Provided records ::
++++++++++

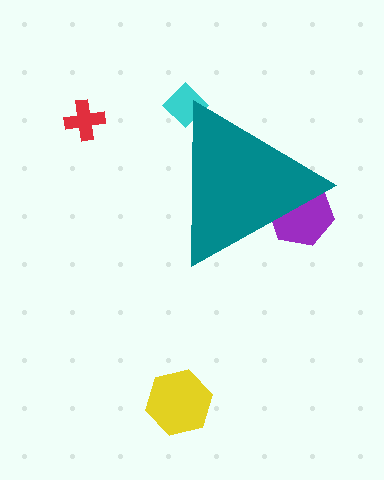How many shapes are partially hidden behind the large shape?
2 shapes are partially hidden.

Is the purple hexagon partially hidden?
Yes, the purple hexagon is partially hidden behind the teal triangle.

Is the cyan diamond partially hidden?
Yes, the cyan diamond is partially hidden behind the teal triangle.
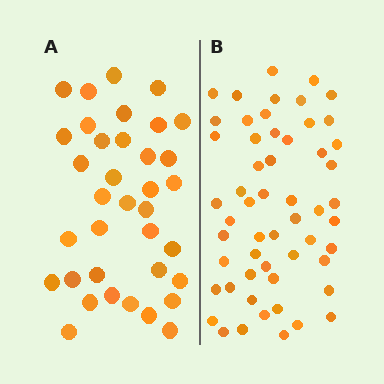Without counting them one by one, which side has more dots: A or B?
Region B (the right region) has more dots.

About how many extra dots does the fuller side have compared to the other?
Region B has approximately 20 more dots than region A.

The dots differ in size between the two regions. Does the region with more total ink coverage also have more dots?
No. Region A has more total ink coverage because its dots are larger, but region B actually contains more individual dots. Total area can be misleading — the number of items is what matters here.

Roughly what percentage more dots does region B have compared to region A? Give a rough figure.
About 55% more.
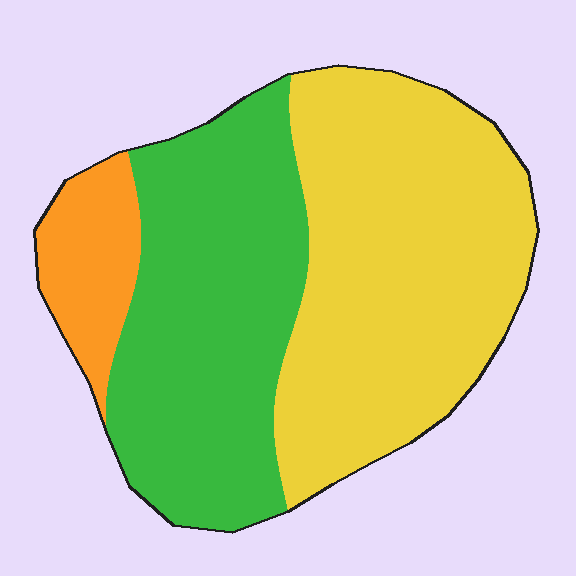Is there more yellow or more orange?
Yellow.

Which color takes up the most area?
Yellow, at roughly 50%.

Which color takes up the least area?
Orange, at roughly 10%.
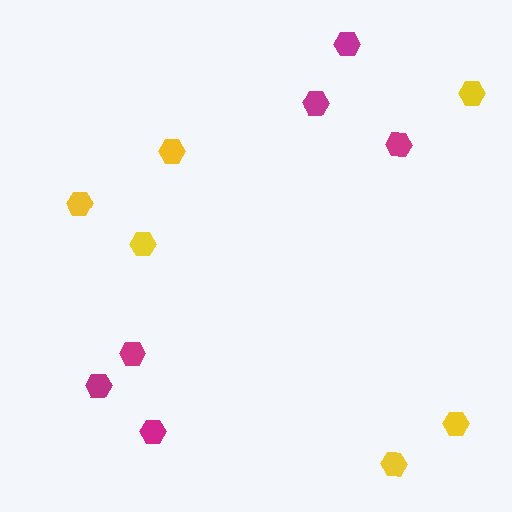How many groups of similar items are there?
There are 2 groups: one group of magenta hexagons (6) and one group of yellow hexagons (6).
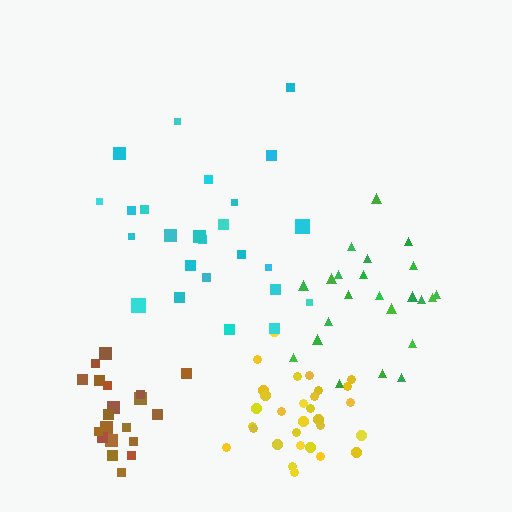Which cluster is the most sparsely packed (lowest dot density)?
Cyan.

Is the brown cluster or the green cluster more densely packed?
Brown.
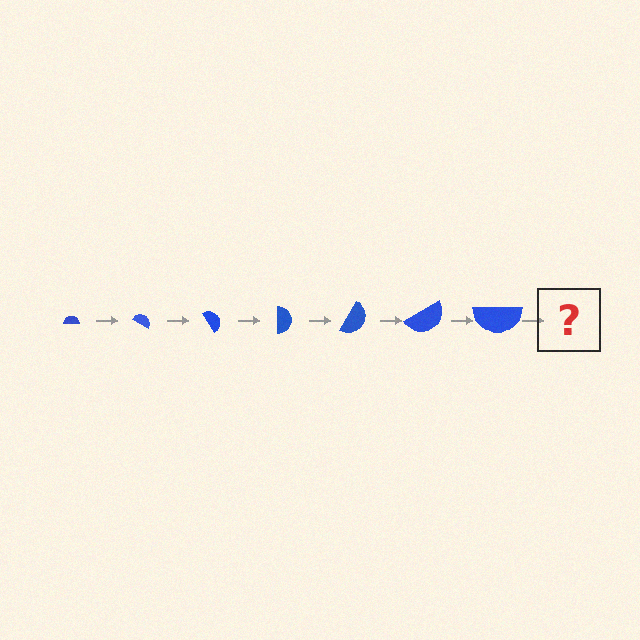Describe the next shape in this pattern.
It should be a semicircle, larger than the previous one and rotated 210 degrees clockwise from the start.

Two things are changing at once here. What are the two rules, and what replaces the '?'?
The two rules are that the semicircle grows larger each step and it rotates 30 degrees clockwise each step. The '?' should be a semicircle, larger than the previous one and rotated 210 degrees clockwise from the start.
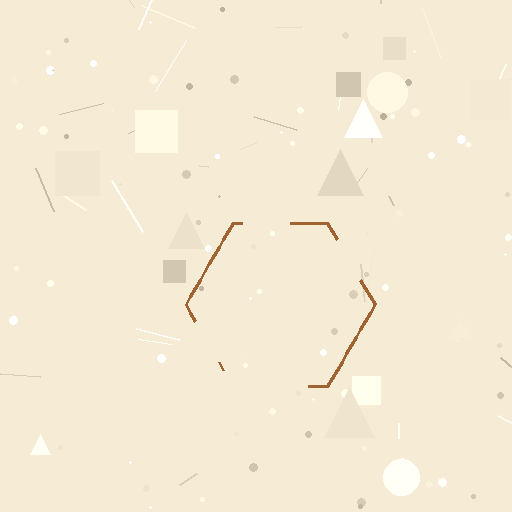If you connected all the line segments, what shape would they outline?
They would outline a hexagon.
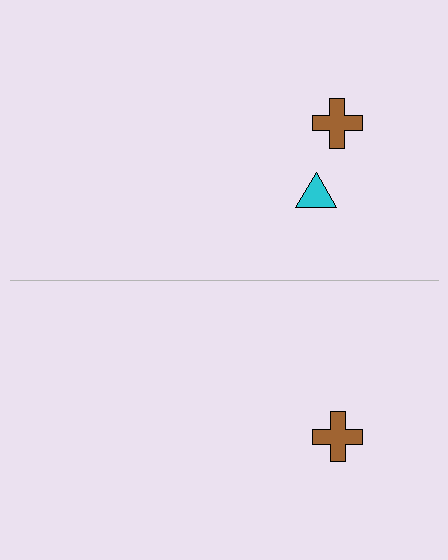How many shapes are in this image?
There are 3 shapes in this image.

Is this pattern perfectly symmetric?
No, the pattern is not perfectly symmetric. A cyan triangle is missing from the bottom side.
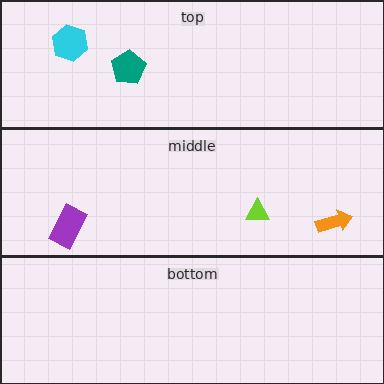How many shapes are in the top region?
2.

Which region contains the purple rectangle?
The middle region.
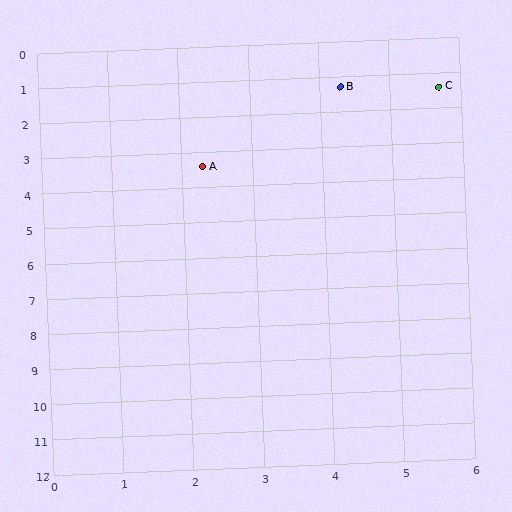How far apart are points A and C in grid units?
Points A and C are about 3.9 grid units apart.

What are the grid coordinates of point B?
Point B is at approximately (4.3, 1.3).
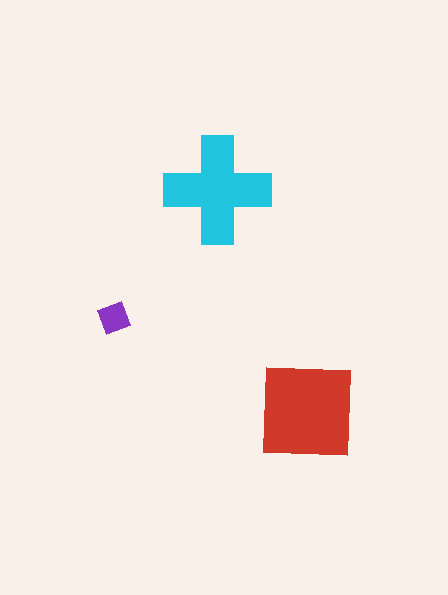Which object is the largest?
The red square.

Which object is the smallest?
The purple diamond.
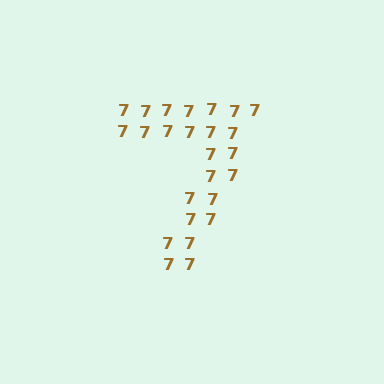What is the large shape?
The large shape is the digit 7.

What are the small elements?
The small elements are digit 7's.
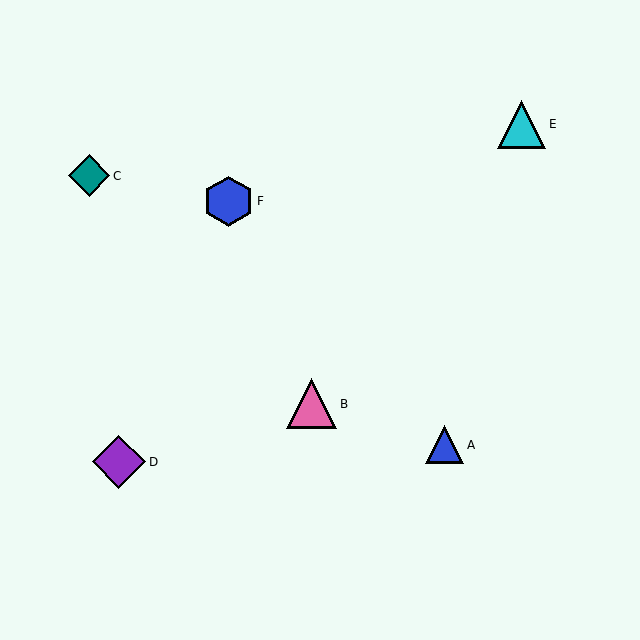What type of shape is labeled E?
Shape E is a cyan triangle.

++++++++++

Work instructions :: Extract, word for word, each line from the one that contains "Is this pattern perfectly symmetric?" through the final line of the data above. Leave the pictures out.

Exercise output ::
Is this pattern perfectly symmetric?
No, the pattern is not perfectly symmetric. A cyan triangle is missing from the bottom side.
How many shapes are in the top region?
2.

Which region contains the purple rectangle?
The middle region.
How far apart are points A and C in grid units?
Points A and C are about 3.9 grid units apart.

What are the grid coordinates of point B?
Point B is at approximately (4.3, 1.3).
Which object is the largest?
The red square.

Which object is the smallest?
The purple diamond.
What is the large shape?
The large shape is the digit 7.

What are the small elements?
The small elements are digit 7's.
What type of shape is labeled E?
Shape E is a cyan triangle.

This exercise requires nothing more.